* _Work required_
Below are records to transcribe exactly, without their pictures.

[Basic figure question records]
┄┄┄┄┄┄┄┄┄┄┄┄┄┄┄┄┄┄┄┄
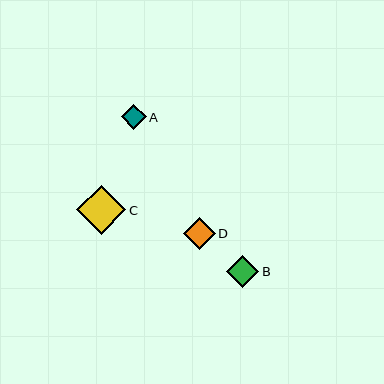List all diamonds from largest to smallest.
From largest to smallest: C, B, D, A.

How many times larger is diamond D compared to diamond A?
Diamond D is approximately 1.3 times the size of diamond A.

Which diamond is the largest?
Diamond C is the largest with a size of approximately 49 pixels.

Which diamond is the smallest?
Diamond A is the smallest with a size of approximately 25 pixels.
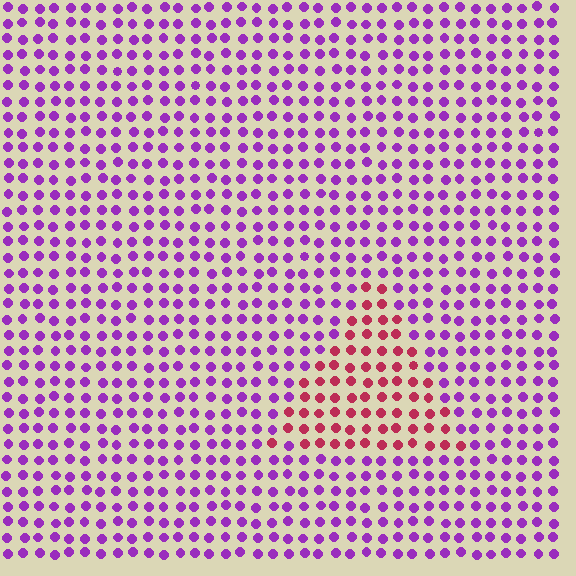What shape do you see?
I see a triangle.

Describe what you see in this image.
The image is filled with small purple elements in a uniform arrangement. A triangle-shaped region is visible where the elements are tinted to a slightly different hue, forming a subtle color boundary.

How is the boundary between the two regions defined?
The boundary is defined purely by a slight shift in hue (about 58 degrees). Spacing, size, and orientation are identical on both sides.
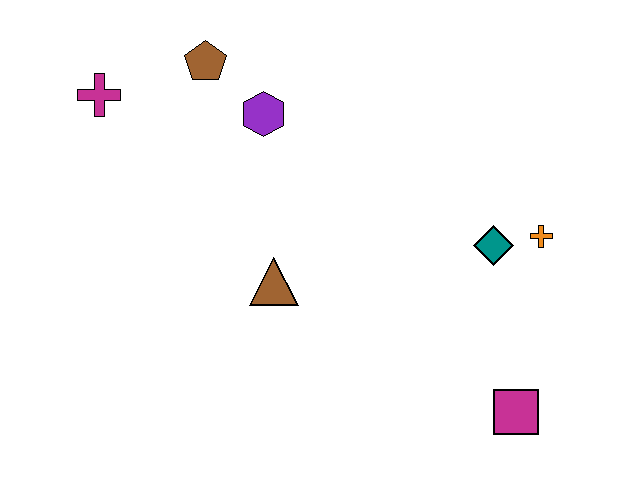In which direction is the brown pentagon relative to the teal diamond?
The brown pentagon is to the left of the teal diamond.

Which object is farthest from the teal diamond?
The magenta cross is farthest from the teal diamond.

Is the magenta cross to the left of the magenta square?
Yes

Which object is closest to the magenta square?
The teal diamond is closest to the magenta square.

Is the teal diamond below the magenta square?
No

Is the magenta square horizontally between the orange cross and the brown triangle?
Yes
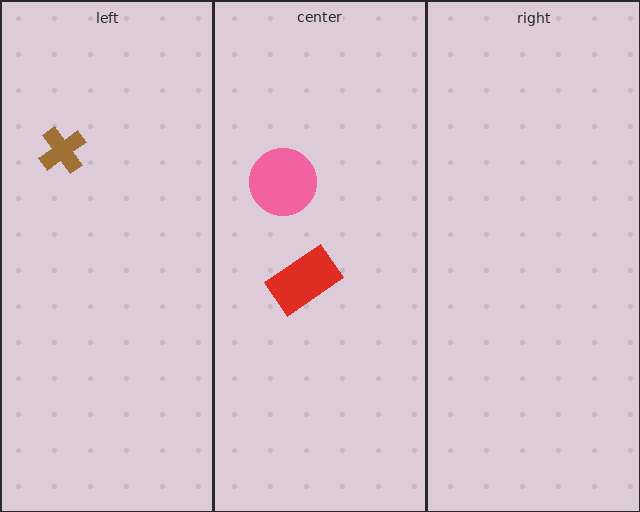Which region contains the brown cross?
The left region.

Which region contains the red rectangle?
The center region.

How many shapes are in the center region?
2.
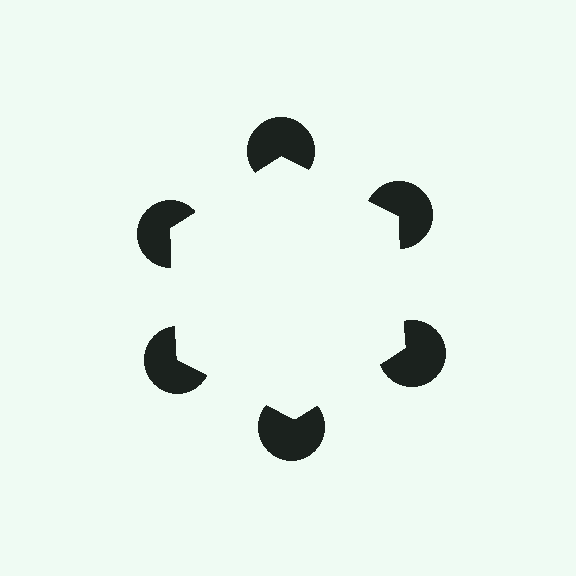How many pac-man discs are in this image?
There are 6 — one at each vertex of the illusory hexagon.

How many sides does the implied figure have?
6 sides.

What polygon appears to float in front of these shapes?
An illusory hexagon — its edges are inferred from the aligned wedge cuts in the pac-man discs, not physically drawn.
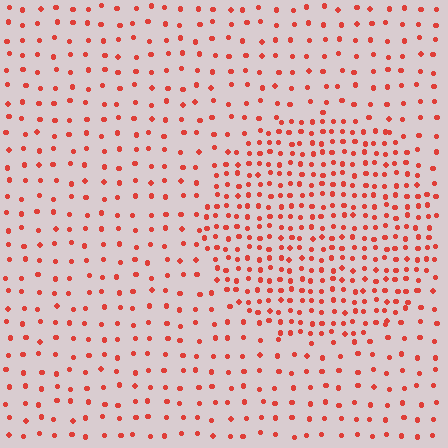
┄┄┄┄┄┄┄┄┄┄┄┄┄┄┄┄┄┄┄┄
* _Output of the task_
List all diamonds from largest to smallest.
From largest to smallest: C, B, D, A.

How many times larger is diamond D compared to diamond A?
Diamond D is approximately 1.3 times the size of diamond A.

Which diamond is the largest?
Diamond C is the largest with a size of approximately 49 pixels.

Which diamond is the smallest?
Diamond A is the smallest with a size of approximately 25 pixels.
What shape do you see?
I see a triangle.

Describe what you see in this image.
The image is filled with small purple elements in a uniform arrangement. A triangle-shaped region is visible where the elements are tinted to a slightly different hue, forming a subtle color boundary.

How is the boundary between the two regions defined?
The boundary is defined purely by a slight shift in hue (about 58 degrees). Spacing, size, and orientation are identical on both sides.
In which direction is the brown pentagon relative to the teal diamond?
The brown pentagon is to the left of the teal diamond.

Which object is farthest from the teal diamond?
The magenta cross is farthest from the teal diamond.

Is the magenta cross to the left of the magenta square?
Yes

Which object is closest to the magenta square?
The teal diamond is closest to the magenta square.

Is the teal diamond below the magenta square?
No

Is the magenta square horizontally between the orange cross and the brown triangle?
Yes
Which region contains the brown cross?
The left region.

Which region contains the red rectangle?
The center region.

How many shapes are in the center region?
2.
How many pac-man discs are in this image?
There are 6 — one at each vertex of the illusory hexagon.

How many sides does the implied figure have?
6 sides.

What polygon appears to float in front of these shapes?
An illusory hexagon — its edges are inferred from the aligned wedge cuts in the pac-man discs, not physically drawn.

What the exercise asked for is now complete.